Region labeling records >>

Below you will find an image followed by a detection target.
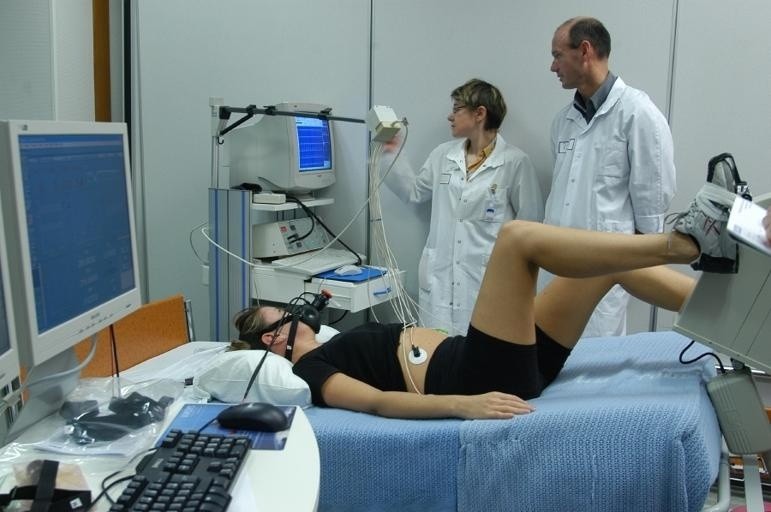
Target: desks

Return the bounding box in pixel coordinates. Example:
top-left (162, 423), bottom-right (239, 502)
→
top-left (0, 403), bottom-right (322, 512)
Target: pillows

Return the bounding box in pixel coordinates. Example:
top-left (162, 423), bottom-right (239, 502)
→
top-left (192, 323), bottom-right (341, 410)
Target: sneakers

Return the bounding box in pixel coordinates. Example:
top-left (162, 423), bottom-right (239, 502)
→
top-left (664, 154), bottom-right (739, 274)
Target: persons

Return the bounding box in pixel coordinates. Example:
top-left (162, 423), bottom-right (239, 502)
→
top-left (231, 152), bottom-right (753, 419)
top-left (534, 15), bottom-right (677, 340)
top-left (761, 203), bottom-right (770, 241)
top-left (376, 79), bottom-right (545, 333)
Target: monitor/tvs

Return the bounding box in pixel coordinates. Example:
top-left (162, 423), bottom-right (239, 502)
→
top-left (222, 101), bottom-right (336, 204)
top-left (1, 117), bottom-right (144, 444)
top-left (1, 216), bottom-right (19, 449)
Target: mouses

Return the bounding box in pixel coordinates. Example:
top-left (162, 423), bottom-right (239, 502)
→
top-left (217, 403), bottom-right (290, 431)
top-left (334, 264), bottom-right (361, 275)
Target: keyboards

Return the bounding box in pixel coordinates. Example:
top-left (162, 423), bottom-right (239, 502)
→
top-left (108, 428), bottom-right (251, 511)
top-left (271, 247), bottom-right (366, 276)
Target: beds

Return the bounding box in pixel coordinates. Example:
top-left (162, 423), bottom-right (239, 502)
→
top-left (28, 295), bottom-right (732, 511)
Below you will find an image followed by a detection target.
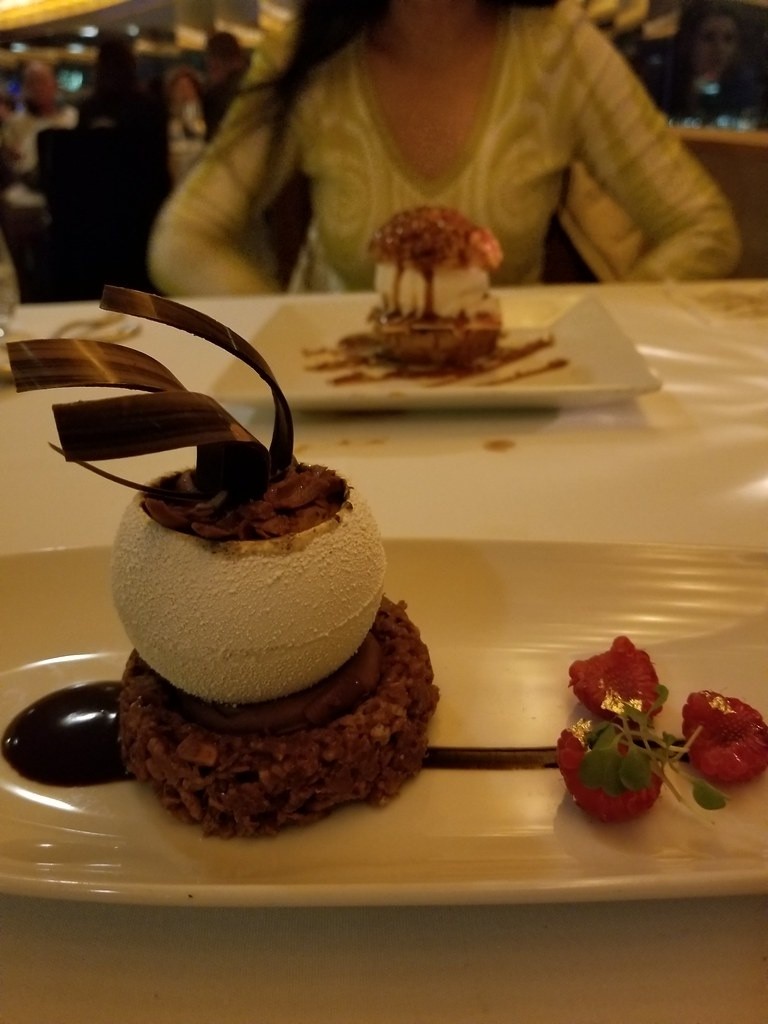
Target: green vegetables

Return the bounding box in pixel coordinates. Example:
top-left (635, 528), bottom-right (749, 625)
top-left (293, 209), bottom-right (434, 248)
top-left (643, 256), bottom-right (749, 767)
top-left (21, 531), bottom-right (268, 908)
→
top-left (576, 680), bottom-right (732, 813)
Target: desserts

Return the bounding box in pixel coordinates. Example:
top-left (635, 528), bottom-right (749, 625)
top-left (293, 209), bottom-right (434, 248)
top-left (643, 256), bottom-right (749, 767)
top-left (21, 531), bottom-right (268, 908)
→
top-left (6, 285), bottom-right (441, 841)
top-left (366, 204), bottom-right (502, 368)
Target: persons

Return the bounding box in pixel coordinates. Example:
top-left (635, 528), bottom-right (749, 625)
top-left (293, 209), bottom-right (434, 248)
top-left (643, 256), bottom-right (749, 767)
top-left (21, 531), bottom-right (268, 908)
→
top-left (1, 31), bottom-right (251, 303)
top-left (662, 1), bottom-right (768, 129)
top-left (148, 1), bottom-right (743, 299)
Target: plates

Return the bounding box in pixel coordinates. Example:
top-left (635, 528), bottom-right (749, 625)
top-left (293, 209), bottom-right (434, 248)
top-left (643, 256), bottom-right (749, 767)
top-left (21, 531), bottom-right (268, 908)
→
top-left (0, 534), bottom-right (767, 906)
top-left (209, 289), bottom-right (663, 416)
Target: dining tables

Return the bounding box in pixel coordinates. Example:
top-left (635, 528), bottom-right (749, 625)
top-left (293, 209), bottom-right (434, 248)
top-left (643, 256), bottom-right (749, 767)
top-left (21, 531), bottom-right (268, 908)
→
top-left (0, 277), bottom-right (768, 1024)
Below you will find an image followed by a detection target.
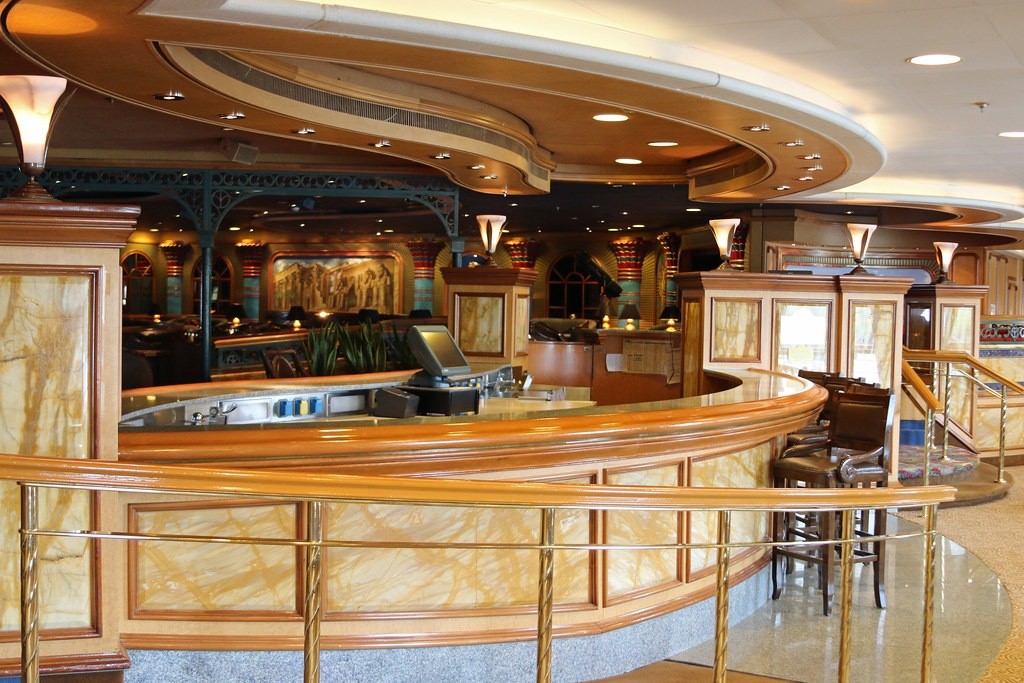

Exercise >> Reproduce every line of the material above verbatim, leaving the pictures out.

Response to the task >>
Below you will find an image followed by a detection target.
Target: desks

Return the bounding box in pixel coordinates. Example:
top-left (162, 423), bottom-right (239, 502)
→
top-left (0, 403), bottom-right (322, 512)
Target: pillows

Return the bounding box in pixel coordinates. Example:
top-left (162, 423), bottom-right (239, 502)
→
top-left (192, 323), bottom-right (341, 410)
Target: sneakers

Return the bounding box in pixel coordinates. Example:
top-left (162, 423), bottom-right (239, 502)
→
top-left (664, 154), bottom-right (739, 274)
Target: persons

Return the bounding box in pixel coordinates. Example:
top-left (162, 423), bottom-right (239, 502)
→
top-left (231, 152), bottom-right (753, 419)
top-left (534, 15), bottom-right (677, 340)
top-left (761, 203), bottom-right (770, 241)
top-left (376, 79), bottom-right (545, 333)
Target: monitor/tvs

Return the bounding box in pixel coordinates. Example:
top-left (162, 423), bottom-right (239, 502)
→
top-left (222, 101), bottom-right (336, 204)
top-left (1, 117), bottom-right (144, 444)
top-left (1, 216), bottom-right (19, 449)
Target: mouses

Return the bounding box in pixel coordinates. Example:
top-left (162, 423), bottom-right (239, 502)
→
top-left (217, 403), bottom-right (290, 431)
top-left (334, 264), bottom-right (361, 275)
Target: keyboards

Return the bounding box in pixel coordinates. Example:
top-left (162, 423), bottom-right (239, 502)
→
top-left (108, 428), bottom-right (251, 511)
top-left (271, 247), bottom-right (366, 276)
Target: beds

Return the bounding box in pixel coordinates. Example:
top-left (162, 423), bottom-right (239, 502)
→
top-left (28, 295), bottom-right (732, 511)
Below you will find an image followed by a detection target.
Target: green vegetables

Return the bounding box in pixel coordinates. Example:
top-left (635, 528), bottom-right (749, 625)
top-left (293, 209), bottom-right (434, 248)
top-left (643, 256), bottom-right (749, 767)
top-left (21, 531), bottom-right (268, 908)
→
top-left (576, 680), bottom-right (732, 813)
Target: desserts

Return the bounding box in pixel coordinates. Example:
top-left (635, 528), bottom-right (749, 625)
top-left (293, 209), bottom-right (434, 248)
top-left (643, 256), bottom-right (749, 767)
top-left (21, 531), bottom-right (268, 908)
→
top-left (6, 285), bottom-right (441, 841)
top-left (366, 204), bottom-right (502, 368)
Target: persons

Return the bounding box in pixel coordinates. Example:
top-left (635, 528), bottom-right (749, 625)
top-left (293, 209), bottom-right (434, 248)
top-left (643, 256), bottom-right (749, 767)
top-left (21, 531), bottom-right (268, 908)
→
top-left (1, 31), bottom-right (251, 303)
top-left (662, 1), bottom-right (768, 129)
top-left (148, 1), bottom-right (743, 299)
Target: plates

Return the bounding box in pixel coordinates. Example:
top-left (635, 528), bottom-right (749, 625)
top-left (293, 209), bottom-right (434, 248)
top-left (643, 256), bottom-right (749, 767)
top-left (21, 531), bottom-right (268, 908)
→
top-left (0, 534), bottom-right (767, 906)
top-left (209, 289), bottom-right (663, 416)
Target: dining tables

Return the bounding box in pixel coordinates. Example:
top-left (635, 528), bottom-right (749, 625)
top-left (293, 209), bottom-right (434, 248)
top-left (643, 256), bottom-right (749, 767)
top-left (21, 531), bottom-right (268, 908)
→
top-left (0, 277), bottom-right (768, 1024)
Below you will find an image followed by a detection target.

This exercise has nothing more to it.